Aim of the task: Retype exactly the lines that start at the line with "Which objects stayed" and end at the final line, both included, and leave out every picture.

-- START Records for this exercise --

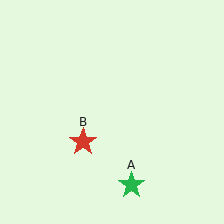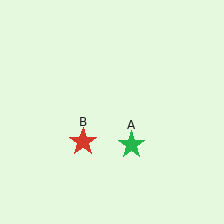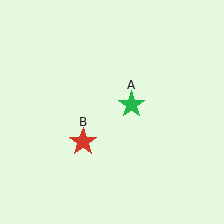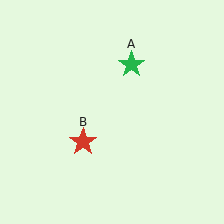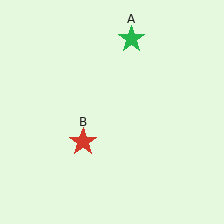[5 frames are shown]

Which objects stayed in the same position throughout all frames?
Red star (object B) remained stationary.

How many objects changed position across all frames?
1 object changed position: green star (object A).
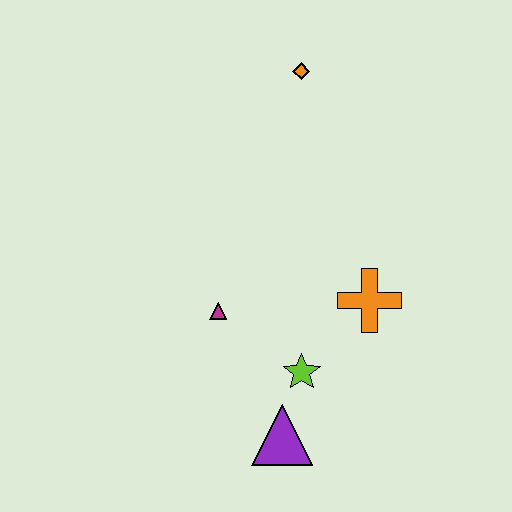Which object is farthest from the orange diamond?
The purple triangle is farthest from the orange diamond.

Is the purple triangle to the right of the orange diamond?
No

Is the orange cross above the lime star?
Yes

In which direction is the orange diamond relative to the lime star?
The orange diamond is above the lime star.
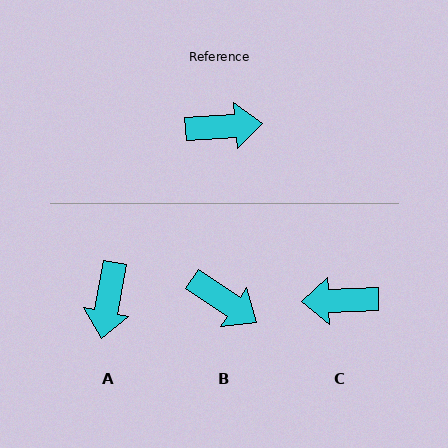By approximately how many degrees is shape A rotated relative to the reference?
Approximately 104 degrees clockwise.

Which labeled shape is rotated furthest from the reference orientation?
C, about 178 degrees away.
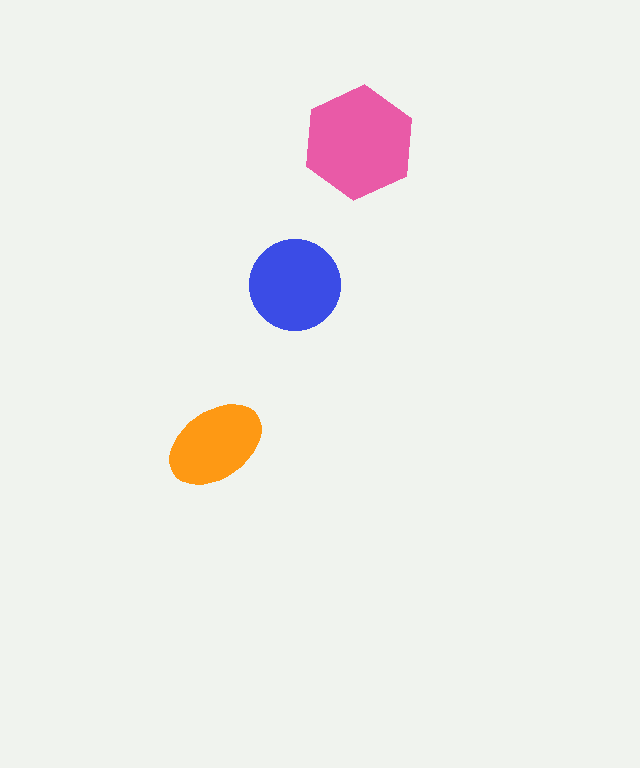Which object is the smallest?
The orange ellipse.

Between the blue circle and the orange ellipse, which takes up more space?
The blue circle.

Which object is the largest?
The pink hexagon.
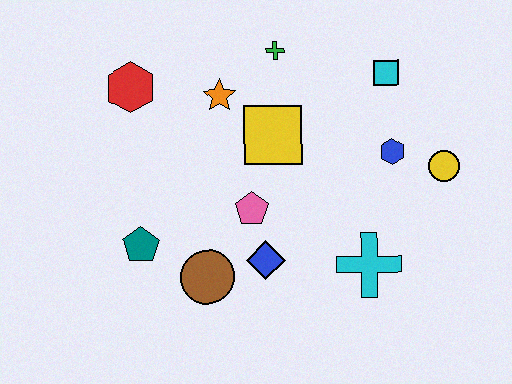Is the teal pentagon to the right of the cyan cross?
No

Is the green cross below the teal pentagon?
No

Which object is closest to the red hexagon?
The orange star is closest to the red hexagon.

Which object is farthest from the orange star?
The yellow circle is farthest from the orange star.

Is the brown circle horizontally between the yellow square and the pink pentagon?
No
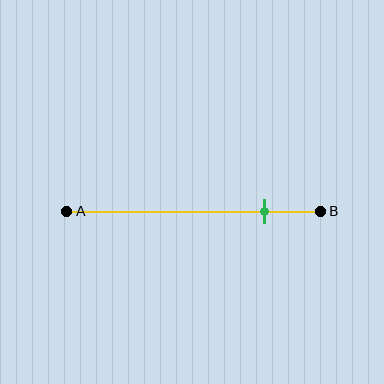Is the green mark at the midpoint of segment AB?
No, the mark is at about 80% from A, not at the 50% midpoint.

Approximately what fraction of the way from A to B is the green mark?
The green mark is approximately 80% of the way from A to B.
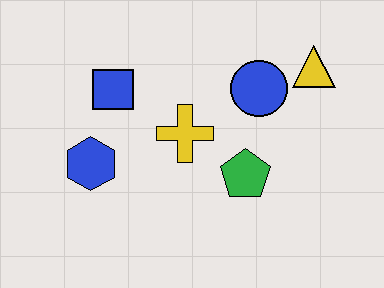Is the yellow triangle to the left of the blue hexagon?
No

-- END Records for this exercise --

Written answer:
Which objects stayed in the same position throughout all frames?
Red star (object B) remained stationary.

How many objects changed position across all frames?
1 object changed position: green star (object A).
Which object is farthest from the orange diamond?
The purple triangle is farthest from the orange diamond.

Is the purple triangle to the right of the orange diamond?
No

Is the orange cross above the lime star?
Yes

In which direction is the orange diamond relative to the lime star?
The orange diamond is above the lime star.
By approximately how many degrees is shape A rotated relative to the reference?
Approximately 104 degrees clockwise.

Which labeled shape is rotated furthest from the reference orientation?
C, about 178 degrees away.
Which object is the smallest?
The orange ellipse.

Between the blue circle and the orange ellipse, which takes up more space?
The blue circle.

Which object is the largest?
The pink hexagon.
Is the teal pentagon to the right of the cyan cross?
No

Is the green cross below the teal pentagon?
No

Which object is closest to the red hexagon?
The orange star is closest to the red hexagon.

Which object is farthest from the orange star?
The yellow circle is farthest from the orange star.

Is the brown circle horizontally between the yellow square and the pink pentagon?
No
Is the green mark at the midpoint of segment AB?
No, the mark is at about 80% from A, not at the 50% midpoint.

Approximately what fraction of the way from A to B is the green mark?
The green mark is approximately 80% of the way from A to B.
Is the yellow triangle to the left of the blue hexagon?
No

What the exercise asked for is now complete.